TASK ▸ Return only the stretch of the material below that begins with the line containing "Which labeled shape" and ends with the line containing "Complete the grid: what", exactly; both of those lines belong to it.

EXERCISE MATERIAL ▸
□ □ □

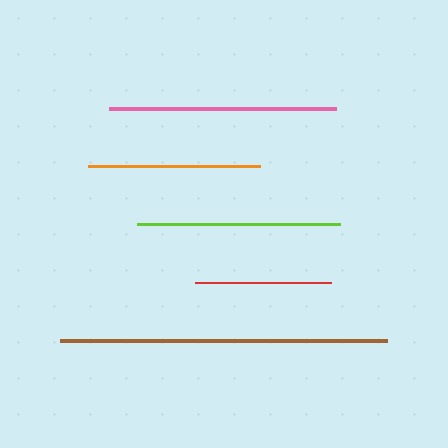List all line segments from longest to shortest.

□ □ □

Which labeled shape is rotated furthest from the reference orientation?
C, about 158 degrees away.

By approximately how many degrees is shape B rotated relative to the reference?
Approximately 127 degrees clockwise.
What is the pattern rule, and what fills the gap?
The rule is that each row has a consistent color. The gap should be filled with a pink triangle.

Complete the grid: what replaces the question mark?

□ □ □

TASK OUTPUT ▸
Which labeled shape is rotated furthest from the reference orientation?
C, about 158 degrees away.

By approximately how many degrees is shape B rotated relative to the reference?
Approximately 127 degrees clockwise.
What is the pattern rule, and what fills the gap?
The rule is that each row has a consistent color. The gap should be filled with a pink triangle.

Complete the grid: what replaces the question mark?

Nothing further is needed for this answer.